— START DATA FOR THIS TASK —

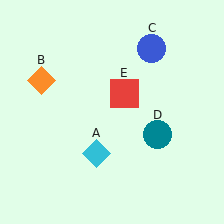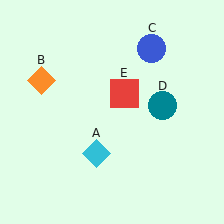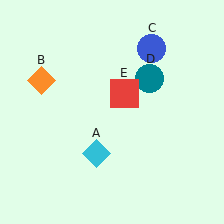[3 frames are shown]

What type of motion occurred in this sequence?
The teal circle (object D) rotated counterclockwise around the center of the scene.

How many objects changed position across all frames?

— END DATA FOR THIS TASK —
— START DATA FOR THIS TASK —

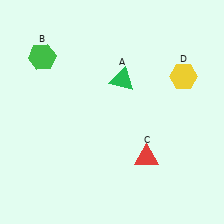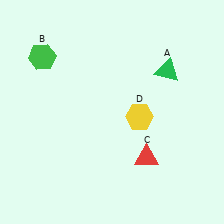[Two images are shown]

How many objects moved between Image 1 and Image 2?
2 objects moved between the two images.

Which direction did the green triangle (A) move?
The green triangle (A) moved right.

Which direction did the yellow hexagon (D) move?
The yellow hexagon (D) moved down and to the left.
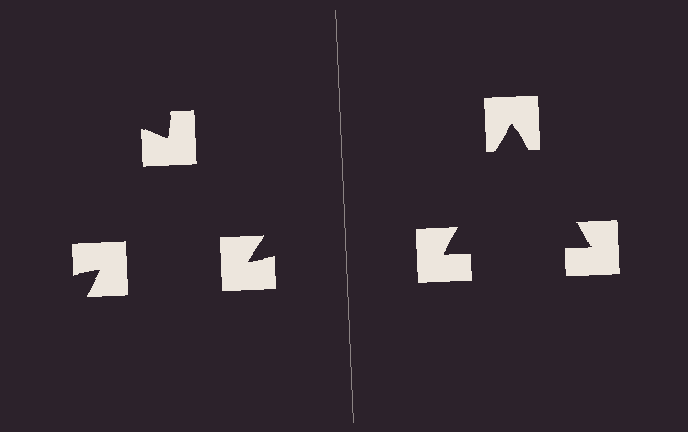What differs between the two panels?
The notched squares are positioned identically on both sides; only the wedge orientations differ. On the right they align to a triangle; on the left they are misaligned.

— END DATA FOR THIS TASK —
— START DATA FOR THIS TASK —

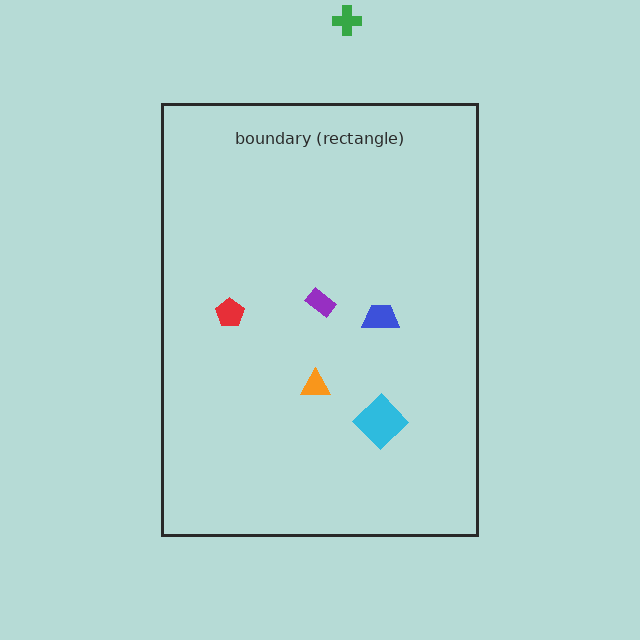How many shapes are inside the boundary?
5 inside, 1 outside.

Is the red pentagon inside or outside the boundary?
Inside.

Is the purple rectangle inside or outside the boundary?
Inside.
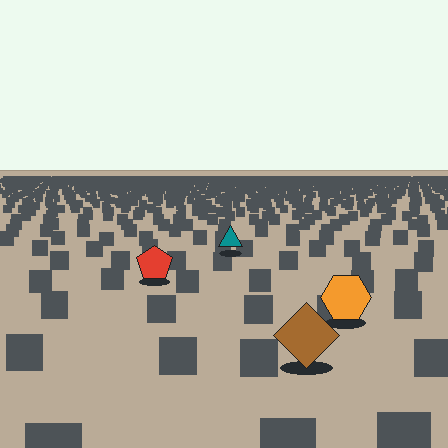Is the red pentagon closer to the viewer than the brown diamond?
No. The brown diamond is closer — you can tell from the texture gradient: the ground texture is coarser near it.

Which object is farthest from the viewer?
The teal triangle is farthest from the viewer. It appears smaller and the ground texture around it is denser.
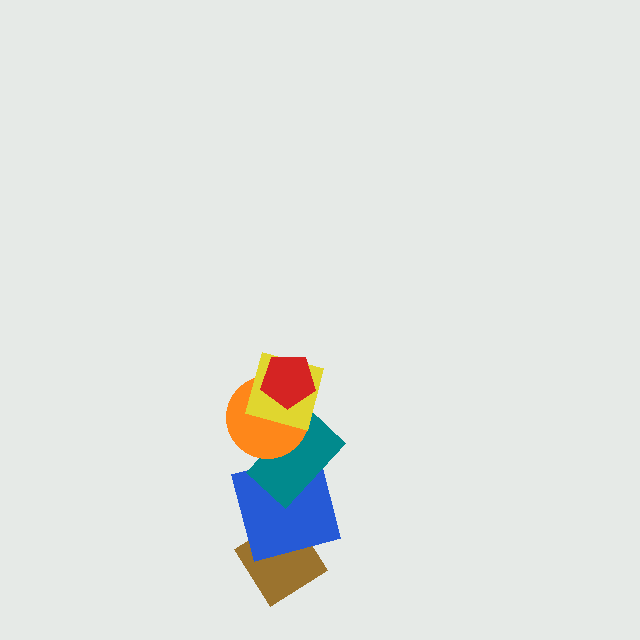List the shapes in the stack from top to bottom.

— END DATA FOR THIS TASK —

## YOUR TASK
Copy word for word only the lines above from the one with "How many shapes are inside the boundary?" through the one with "List the shapes". Leave pictures out.

## OUTPUT OF THE TASK
How many shapes are inside the boundary?
5 inside, 1 outside.

Is the red pentagon inside or outside the boundary?
Inside.

Is the purple rectangle inside or outside the boundary?
Inside.
Is the red pentagon closer to the viewer than the brown diamond?
No. The brown diamond is closer — you can tell from the texture gradient: the ground texture is coarser near it.

Which object is farthest from the viewer?
The teal triangle is farthest from the viewer. It appears smaller and the ground texture around it is denser.
List the shapes in the stack from top to bottom.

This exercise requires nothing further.